▶ [MATERIAL FOR THIS TASK]:

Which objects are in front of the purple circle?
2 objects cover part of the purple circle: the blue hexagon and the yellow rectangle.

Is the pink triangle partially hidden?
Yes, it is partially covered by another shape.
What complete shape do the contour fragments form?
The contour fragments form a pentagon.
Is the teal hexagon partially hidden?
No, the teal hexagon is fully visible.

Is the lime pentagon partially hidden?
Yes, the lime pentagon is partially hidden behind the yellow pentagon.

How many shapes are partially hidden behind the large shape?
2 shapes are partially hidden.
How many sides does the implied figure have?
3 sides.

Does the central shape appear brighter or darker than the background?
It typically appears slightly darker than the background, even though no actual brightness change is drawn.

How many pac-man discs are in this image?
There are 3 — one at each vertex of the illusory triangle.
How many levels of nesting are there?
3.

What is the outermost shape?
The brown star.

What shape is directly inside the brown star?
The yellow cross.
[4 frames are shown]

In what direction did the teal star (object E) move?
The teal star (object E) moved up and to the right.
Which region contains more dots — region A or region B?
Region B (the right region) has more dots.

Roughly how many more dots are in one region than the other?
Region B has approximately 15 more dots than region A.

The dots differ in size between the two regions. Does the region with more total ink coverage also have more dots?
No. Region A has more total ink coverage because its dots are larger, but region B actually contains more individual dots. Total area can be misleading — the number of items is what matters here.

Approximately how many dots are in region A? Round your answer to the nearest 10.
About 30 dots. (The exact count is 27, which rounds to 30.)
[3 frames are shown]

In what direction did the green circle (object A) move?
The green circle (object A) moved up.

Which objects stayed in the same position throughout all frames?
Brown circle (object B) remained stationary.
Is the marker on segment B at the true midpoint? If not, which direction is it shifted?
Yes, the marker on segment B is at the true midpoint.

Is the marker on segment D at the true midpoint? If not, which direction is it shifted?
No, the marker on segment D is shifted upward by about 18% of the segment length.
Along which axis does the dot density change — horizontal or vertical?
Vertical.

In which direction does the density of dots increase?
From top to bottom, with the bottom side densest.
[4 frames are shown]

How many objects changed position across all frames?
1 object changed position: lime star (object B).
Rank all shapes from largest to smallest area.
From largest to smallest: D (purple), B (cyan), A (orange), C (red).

==

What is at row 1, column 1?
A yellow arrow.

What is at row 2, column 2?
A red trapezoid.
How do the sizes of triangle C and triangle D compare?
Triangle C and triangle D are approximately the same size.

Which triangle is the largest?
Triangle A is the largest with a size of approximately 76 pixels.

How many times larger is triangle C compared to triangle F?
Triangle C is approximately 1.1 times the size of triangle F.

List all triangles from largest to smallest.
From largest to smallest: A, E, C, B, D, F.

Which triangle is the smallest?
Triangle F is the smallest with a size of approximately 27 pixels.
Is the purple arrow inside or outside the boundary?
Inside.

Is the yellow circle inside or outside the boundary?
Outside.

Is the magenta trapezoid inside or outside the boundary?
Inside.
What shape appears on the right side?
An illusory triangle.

---

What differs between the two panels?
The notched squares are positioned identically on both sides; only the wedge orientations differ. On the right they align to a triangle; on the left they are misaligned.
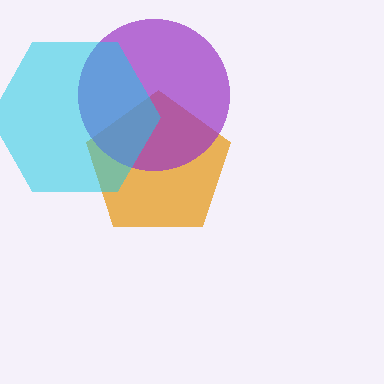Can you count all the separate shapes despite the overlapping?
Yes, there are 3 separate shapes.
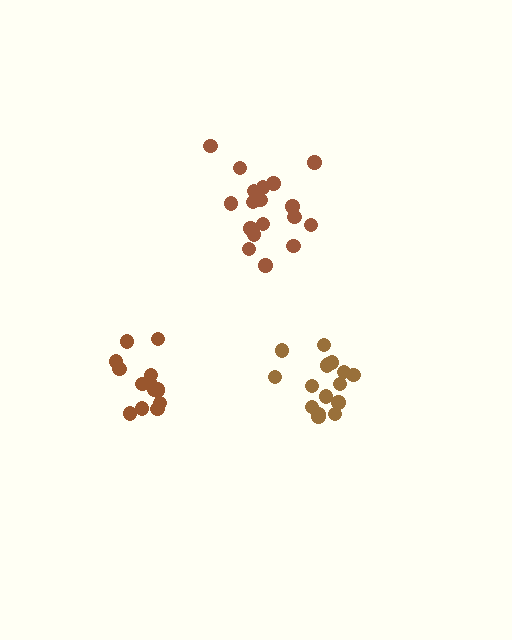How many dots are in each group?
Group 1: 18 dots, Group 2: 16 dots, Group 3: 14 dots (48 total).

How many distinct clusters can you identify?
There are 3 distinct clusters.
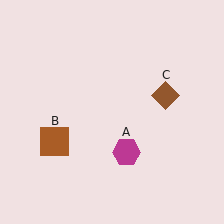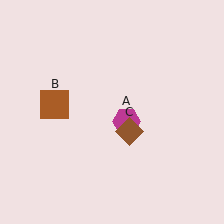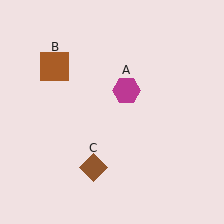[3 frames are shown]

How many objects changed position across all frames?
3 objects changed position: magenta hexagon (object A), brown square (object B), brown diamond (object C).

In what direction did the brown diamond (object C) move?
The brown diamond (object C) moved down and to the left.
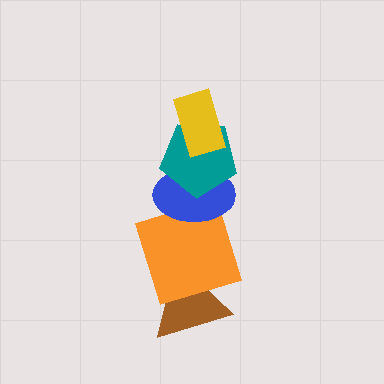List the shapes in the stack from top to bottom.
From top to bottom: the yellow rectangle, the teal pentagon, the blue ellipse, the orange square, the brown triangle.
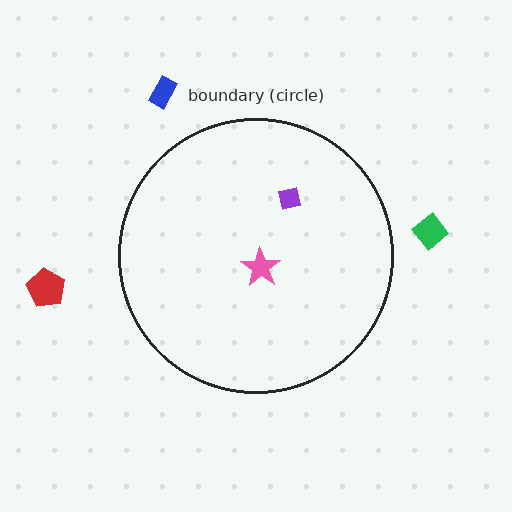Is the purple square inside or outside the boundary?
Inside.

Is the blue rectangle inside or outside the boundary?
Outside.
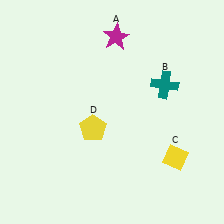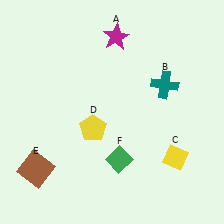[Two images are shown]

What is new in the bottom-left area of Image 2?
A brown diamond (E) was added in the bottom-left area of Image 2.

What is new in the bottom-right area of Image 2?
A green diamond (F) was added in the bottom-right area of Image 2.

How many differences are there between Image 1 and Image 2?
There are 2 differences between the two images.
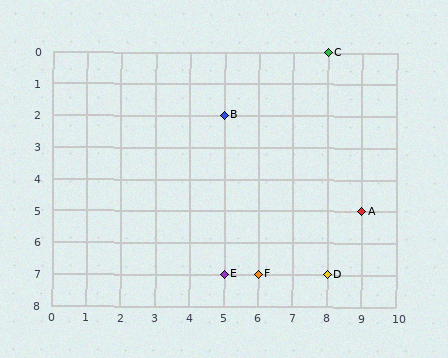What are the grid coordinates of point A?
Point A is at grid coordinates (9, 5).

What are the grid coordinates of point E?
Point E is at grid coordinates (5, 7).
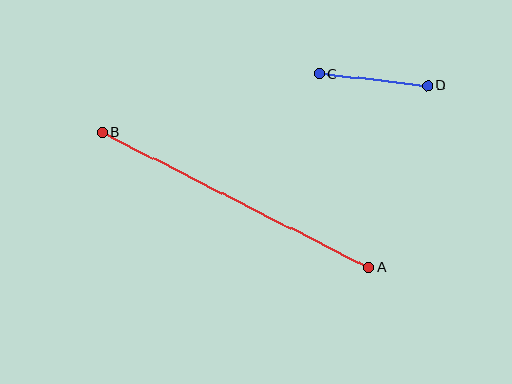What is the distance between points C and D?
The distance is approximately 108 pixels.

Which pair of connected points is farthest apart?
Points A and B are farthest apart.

▶ [SET PROBLEM]: Could you quote, word for word, only the lines from the one containing "List the shapes" through the one containing "[Two images are shown]", both included, and leave out any pictures?

▶ [RESPONSE BELOW]:
List the shapes in the stack from top to bottom.
From top to bottom: the yellow rectangle, the teal pentagon, the blue ellipse, the orange square, the brown triangle.
Is the purple square inside or outside the boundary?
Inside.

Is the blue rectangle inside or outside the boundary?
Outside.
[Two images are shown]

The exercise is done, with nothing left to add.